■ **TASK TO COMPLETE**
An exact copy of the records is required, minus the pictures they hold.

-- START OF MATERIALS PROVIDED --

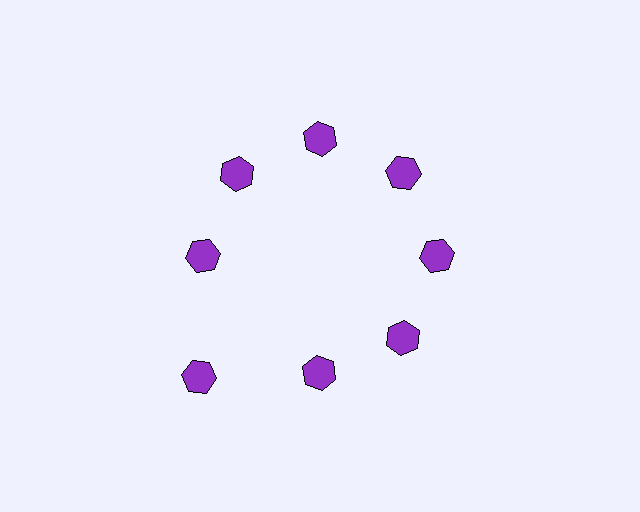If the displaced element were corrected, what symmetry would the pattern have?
It would have 8-fold rotational symmetry — the pattern would map onto itself every 45 degrees.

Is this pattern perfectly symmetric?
No. The 8 purple hexagons are arranged in a ring, but one element near the 8 o'clock position is pushed outward from the center, breaking the 8-fold rotational symmetry.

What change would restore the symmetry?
The symmetry would be restored by moving it inward, back onto the ring so that all 8 hexagons sit at equal angles and equal distance from the center.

-- END OF MATERIALS PROVIDED --

■ **TASK OUTPUT**
If the displaced element were corrected, what symmetry would the pattern have?
It would have 8-fold rotational symmetry — the pattern would map onto itself every 45 degrees.

Is this pattern perfectly symmetric?
No. The 8 purple hexagons are arranged in a ring, but one element near the 8 o'clock position is pushed outward from the center, breaking the 8-fold rotational symmetry.

What change would restore the symmetry?
The symmetry would be restored by moving it inward, back onto the ring so that all 8 hexagons sit at equal angles and equal distance from the center.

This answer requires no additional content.